DATA SUPPLIED
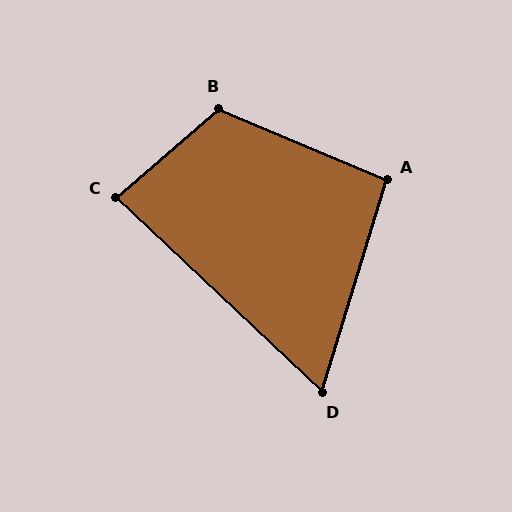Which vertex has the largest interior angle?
B, at approximately 116 degrees.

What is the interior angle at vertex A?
Approximately 96 degrees (obtuse).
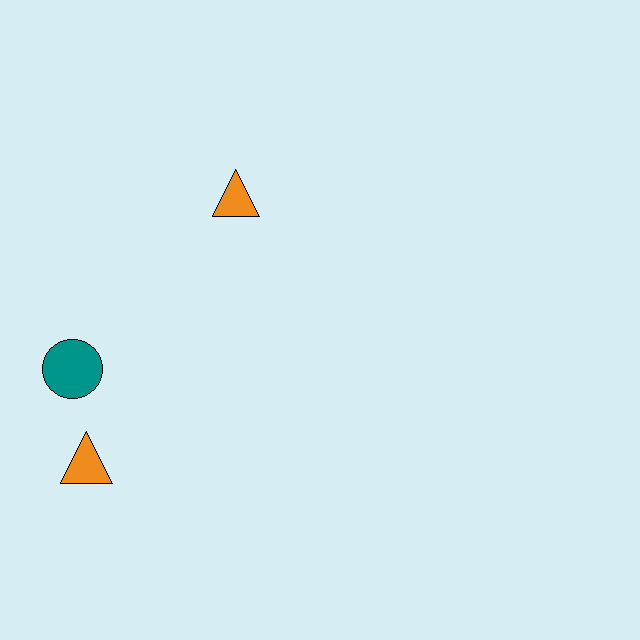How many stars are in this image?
There are no stars.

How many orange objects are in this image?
There are 2 orange objects.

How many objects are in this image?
There are 3 objects.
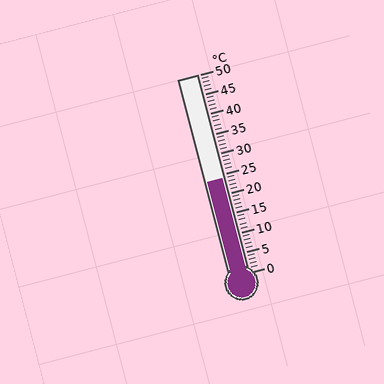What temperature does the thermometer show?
The thermometer shows approximately 24°C.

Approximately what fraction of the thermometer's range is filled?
The thermometer is filled to approximately 50% of its range.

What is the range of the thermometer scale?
The thermometer scale ranges from 0°C to 50°C.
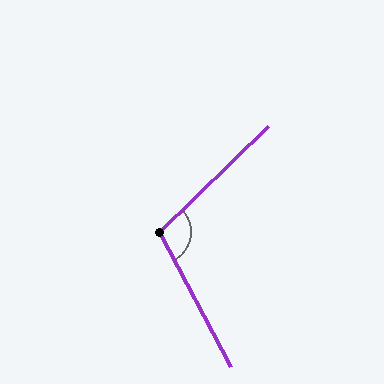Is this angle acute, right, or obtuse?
It is obtuse.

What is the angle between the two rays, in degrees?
Approximately 106 degrees.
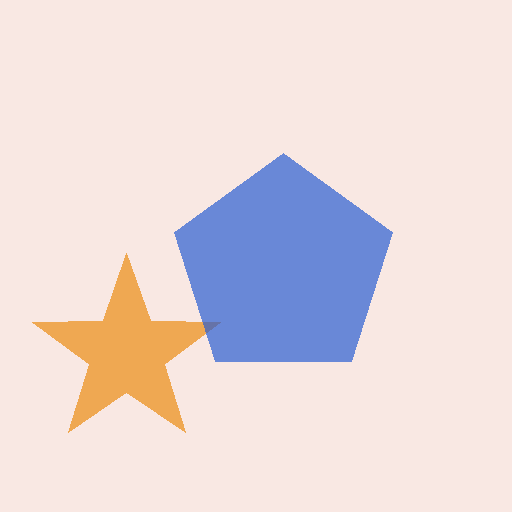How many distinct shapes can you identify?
There are 2 distinct shapes: an orange star, a blue pentagon.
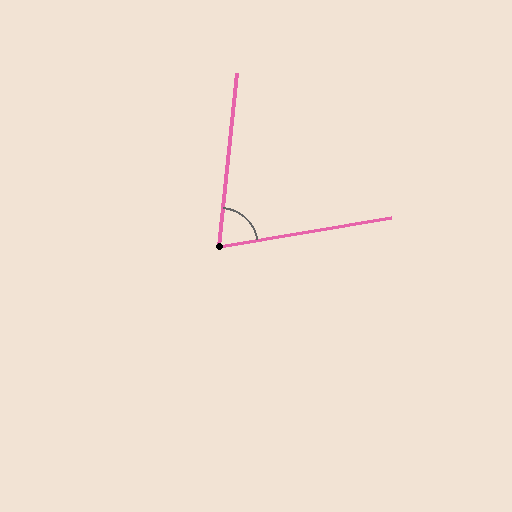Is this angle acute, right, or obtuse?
It is acute.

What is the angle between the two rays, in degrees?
Approximately 75 degrees.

EXERCISE
Please transcribe the material above exactly as written. Leave the pictures out.

RESULT FOR THIS EXERCISE
Which vertex has the largest interior angle?
B, at approximately 116 degrees.

What is the interior angle at vertex A?
Approximately 96 degrees (obtuse).
How many stars are in this image?
There are no stars.

How many orange objects are in this image?
There are 2 orange objects.

How many objects are in this image?
There are 3 objects.
What temperature does the thermometer show?
The thermometer shows approximately 24°C.

Approximately what fraction of the thermometer's range is filled?
The thermometer is filled to approximately 50% of its range.

What is the range of the thermometer scale?
The thermometer scale ranges from 0°C to 50°C.
Is this angle acute, right, or obtuse?
It is obtuse.

What is the angle between the two rays, in degrees?
Approximately 106 degrees.
How many distinct shapes can you identify?
There are 2 distinct shapes: an orange star, a blue pentagon.
Is this angle acute, right, or obtuse?
It is acute.

What is the angle between the two rays, in degrees?
Approximately 75 degrees.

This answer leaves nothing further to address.